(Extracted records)
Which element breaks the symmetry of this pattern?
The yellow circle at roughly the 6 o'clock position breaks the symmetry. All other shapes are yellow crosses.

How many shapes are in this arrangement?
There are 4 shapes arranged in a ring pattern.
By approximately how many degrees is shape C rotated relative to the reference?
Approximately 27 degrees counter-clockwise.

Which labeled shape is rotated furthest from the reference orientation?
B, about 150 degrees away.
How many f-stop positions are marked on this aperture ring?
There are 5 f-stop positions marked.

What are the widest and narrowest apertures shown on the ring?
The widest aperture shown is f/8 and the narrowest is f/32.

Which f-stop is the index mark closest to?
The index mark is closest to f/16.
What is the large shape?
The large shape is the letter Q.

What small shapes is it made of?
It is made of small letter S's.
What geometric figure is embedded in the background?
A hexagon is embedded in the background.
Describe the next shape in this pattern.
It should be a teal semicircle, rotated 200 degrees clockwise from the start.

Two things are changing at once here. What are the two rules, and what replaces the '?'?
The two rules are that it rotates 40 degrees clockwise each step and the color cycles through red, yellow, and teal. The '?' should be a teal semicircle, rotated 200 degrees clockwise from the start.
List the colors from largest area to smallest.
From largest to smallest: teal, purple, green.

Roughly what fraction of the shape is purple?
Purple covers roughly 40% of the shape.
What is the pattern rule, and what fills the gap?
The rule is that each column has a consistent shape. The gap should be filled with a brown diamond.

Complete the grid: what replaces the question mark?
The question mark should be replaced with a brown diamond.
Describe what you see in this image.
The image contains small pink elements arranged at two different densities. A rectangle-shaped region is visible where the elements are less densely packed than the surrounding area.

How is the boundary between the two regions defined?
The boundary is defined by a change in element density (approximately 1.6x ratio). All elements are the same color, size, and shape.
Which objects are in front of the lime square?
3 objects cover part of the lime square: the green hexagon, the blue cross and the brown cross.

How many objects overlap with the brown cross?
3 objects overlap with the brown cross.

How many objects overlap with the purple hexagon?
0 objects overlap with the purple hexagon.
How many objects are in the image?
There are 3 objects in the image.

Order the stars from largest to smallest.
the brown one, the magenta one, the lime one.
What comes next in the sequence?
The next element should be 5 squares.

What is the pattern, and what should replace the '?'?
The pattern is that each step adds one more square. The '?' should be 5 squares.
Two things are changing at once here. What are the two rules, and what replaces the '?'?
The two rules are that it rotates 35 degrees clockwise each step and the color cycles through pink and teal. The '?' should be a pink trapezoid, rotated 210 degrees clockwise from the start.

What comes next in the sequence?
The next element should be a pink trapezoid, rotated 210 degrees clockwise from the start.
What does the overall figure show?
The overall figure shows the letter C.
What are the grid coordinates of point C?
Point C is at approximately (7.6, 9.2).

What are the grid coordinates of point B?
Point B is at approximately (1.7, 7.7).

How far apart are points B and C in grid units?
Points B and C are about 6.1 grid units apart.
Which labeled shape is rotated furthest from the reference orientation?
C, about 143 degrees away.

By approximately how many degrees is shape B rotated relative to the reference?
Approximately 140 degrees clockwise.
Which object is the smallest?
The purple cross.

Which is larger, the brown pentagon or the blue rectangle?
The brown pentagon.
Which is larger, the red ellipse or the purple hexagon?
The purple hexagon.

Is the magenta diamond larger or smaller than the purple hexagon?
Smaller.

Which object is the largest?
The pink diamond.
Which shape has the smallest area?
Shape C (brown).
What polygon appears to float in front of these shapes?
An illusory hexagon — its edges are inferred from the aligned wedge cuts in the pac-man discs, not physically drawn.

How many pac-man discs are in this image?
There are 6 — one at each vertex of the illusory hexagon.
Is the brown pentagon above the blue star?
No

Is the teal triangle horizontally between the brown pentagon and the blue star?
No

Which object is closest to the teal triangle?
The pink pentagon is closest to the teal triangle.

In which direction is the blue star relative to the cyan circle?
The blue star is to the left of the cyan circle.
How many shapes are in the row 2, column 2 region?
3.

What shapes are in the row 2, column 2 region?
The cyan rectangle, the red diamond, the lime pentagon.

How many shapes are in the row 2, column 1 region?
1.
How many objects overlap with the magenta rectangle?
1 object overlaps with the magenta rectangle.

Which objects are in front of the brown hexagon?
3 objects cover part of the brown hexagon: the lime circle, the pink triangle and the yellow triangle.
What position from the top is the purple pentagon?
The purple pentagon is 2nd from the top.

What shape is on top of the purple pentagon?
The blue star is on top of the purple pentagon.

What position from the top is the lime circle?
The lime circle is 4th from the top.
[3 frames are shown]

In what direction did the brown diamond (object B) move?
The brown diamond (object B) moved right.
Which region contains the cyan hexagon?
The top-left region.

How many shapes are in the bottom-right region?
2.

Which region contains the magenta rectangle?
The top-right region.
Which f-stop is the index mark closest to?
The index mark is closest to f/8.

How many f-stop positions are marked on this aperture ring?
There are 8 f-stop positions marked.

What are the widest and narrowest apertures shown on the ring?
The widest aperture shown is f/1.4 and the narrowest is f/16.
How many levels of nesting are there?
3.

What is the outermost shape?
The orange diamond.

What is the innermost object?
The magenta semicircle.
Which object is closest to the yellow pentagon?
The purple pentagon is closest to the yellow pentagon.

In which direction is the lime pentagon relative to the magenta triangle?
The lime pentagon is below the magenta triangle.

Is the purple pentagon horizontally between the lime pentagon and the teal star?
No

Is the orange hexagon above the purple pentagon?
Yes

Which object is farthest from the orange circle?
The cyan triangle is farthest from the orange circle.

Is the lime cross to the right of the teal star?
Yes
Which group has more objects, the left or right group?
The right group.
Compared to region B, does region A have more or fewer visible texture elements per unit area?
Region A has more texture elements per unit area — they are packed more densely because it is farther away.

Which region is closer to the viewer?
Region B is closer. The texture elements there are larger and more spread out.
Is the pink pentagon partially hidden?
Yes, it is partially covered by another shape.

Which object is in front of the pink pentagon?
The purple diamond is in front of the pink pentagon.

### AIM OF THE EXERCISE
Repeat each record exactly, leaving nothing out.

### WRITTEN ANSWER
Which element breaks the symmetry of this pattern?
The yellow circle at roughly the 6 o'clock position breaks the symmetry. All other shapes are yellow crosses.

How many shapes are in this arrangement?
There are 4 shapes arranged in a ring pattern.
By approximately how many degrees is shape C rotated relative to the reference?
Approximately 27 degrees counter-clockwise.

Which labeled shape is rotated furthest from the reference orientation?
B, about 150 degrees away.
How many f-stop positions are marked on this aperture ring?
There are 5 f-stop positions marked.

What are the widest and narrowest apertures shown on the ring?
The widest aperture shown is f/8 and the narrowest is f/32.

Which f-stop is the index mark closest to?
The index mark is closest to f/16.
What is the large shape?
The large shape is the letter Q.

What small shapes is it made of?
It is made of small letter S's.
What geometric figure is embedded in the background?
A hexagon is embedded in the background.
Describe the next shape in this pattern.
It should be a teal semicircle, rotated 200 degrees clockwise from the start.

Two things are changing at once here. What are the two rules, and what replaces the '?'?
The two rules are that it rotates 40 degrees clockwise each step and the color cycles through red, yellow, and teal. The '?' should be a teal semicircle, rotated 200 degrees clockwise from the start.
List the colors from largest area to smallest.
From largest to smallest: teal, purple, green.

Roughly what fraction of the shape is purple?
Purple covers roughly 40% of the shape.
What is the pattern rule, and what fills the gap?
The rule is that each column has a consistent shape. The gap should be filled with a brown diamond.

Complete the grid: what replaces the question mark?
The question mark should be replaced with a brown diamond.
Describe what you see in this image.
The image contains small pink elements arranged at two different densities. A rectangle-shaped region is visible where the elements are less densely packed than the surrounding area.

How is the boundary between the two regions defined?
The boundary is defined by a change in element density (approximately 1.6x ratio). All elements are the same color, size, and shape.
Which objects are in front of the lime square?
3 objects cover part of the lime square: the green hexagon, the blue cross and the brown cross.

How many objects overlap with the brown cross?
3 objects overlap with the brown cross.

How many objects overlap with the purple hexagon?
0 objects overlap with the purple hexagon.
How many objects are in the image?
There are 3 objects in the image.

Order the stars from largest to smallest.
the brown one, the magenta one, the lime one.
What comes next in the sequence?
The next element should be 5 squares.

What is the pattern, and what should replace the '?'?
The pattern is that each step adds one more square. The '?' should be 5 squares.
Two things are changing at once here. What are the two rules, and what replaces the '?'?
The two rules are that it rotates 35 degrees clockwise each step and the color cycles through pink and teal. The '?' should be a pink trapezoid, rotated 210 degrees clockwise from the start.

What comes next in the sequence?
The next element should be a pink trapezoid, rotated 210 degrees clockwise from the start.
What does the overall figure show?
The overall figure shows the letter C.
What are the grid coordinates of point C?
Point C is at approximately (7.6, 9.2).

What are the grid coordinates of point B?
Point B is at approximately (1.7, 7.7).

How far apart are points B and C in grid units?
Points B and C are about 6.1 grid units apart.
Which labeled shape is rotated furthest from the reference orientation?
C, about 143 degrees away.

By approximately how many degrees is shape B rotated relative to the reference?
Approximately 140 degrees clockwise.
Which object is the smallest?
The purple cross.

Which is larger, the brown pentagon or the blue rectangle?
The brown pentagon.
Which is larger, the red ellipse or the purple hexagon?
The purple hexagon.

Is the magenta diamond larger or smaller than the purple hexagon?
Smaller.

Which object is the largest?
The pink diamond.
Which shape has the smallest area?
Shape C (brown).
What polygon appears to float in front of these shapes?
An illusory hexagon — its edges are inferred from the aligned wedge cuts in the pac-man discs, not physically drawn.

How many pac-man discs are in this image?
There are 6 — one at each vertex of the illusory hexagon.
Is the brown pentagon above the blue star?
No

Is the teal triangle horizontally between the brown pentagon and the blue star?
No

Which object is closest to the teal triangle?
The pink pentagon is closest to the teal triangle.

In which direction is the blue star relative to the cyan circle?
The blue star is to the left of the cyan circle.
How many shapes are in the row 2, column 2 region?
3.

What shapes are in the row 2, column 2 region?
The cyan rectangle, the red diamond, the lime pentagon.

How many shapes are in the row 2, column 1 region?
1.
How many objects overlap with the magenta rectangle?
1 object overlaps with the magenta rectangle.

Which objects are in front of the brown hexagon?
3 objects cover part of the brown hexagon: the lime circle, the pink triangle and the yellow triangle.
What position from the top is the purple pentagon?
The purple pentagon is 2nd from the top.

What shape is on top of the purple pentagon?
The blue star is on top of the purple pentagon.

What position from the top is the lime circle?
The lime circle is 4th from the top.
[3 frames are shown]

In what direction did the brown diamond (object B) move?
The brown diamond (object B) moved right.
Which region contains the cyan hexagon?
The top-left region.

How many shapes are in the bottom-right region?
2.

Which region contains the magenta rectangle?
The top-right region.
Which f-stop is the index mark closest to?
The index mark is closest to f/8.

How many f-stop positions are marked on this aperture ring?
There are 8 f-stop positions marked.

What are the widest and narrowest apertures shown on the ring?
The widest aperture shown is f/1.4 and the narrowest is f/16.
How many levels of nesting are there?
3.

What is the outermost shape?
The orange diamond.

What is the innermost object?
The magenta semicircle.
Which object is closest to the yellow pentagon?
The purple pentagon is closest to the yellow pentagon.

In which direction is the lime pentagon relative to the magenta triangle?
The lime pentagon is below the magenta triangle.

Is the purple pentagon horizontally between the lime pentagon and the teal star?
No

Is the orange hexagon above the purple pentagon?
Yes

Which object is farthest from the orange circle?
The cyan triangle is farthest from the orange circle.

Is the lime cross to the right of the teal star?
Yes
Which group has more objects, the left or right group?
The right group.
Compared to region B, does region A have more or fewer visible texture elements per unit area?
Region A has more texture elements per unit area — they are packed more densely because it is farther away.

Which region is closer to the viewer?
Region B is closer. The texture elements there are larger and more spread out.
Is the pink pentagon partially hidden?
Yes, it is partially covered by another shape.

Which object is in front of the pink pentagon?
The purple diamond is in front of the pink pentagon.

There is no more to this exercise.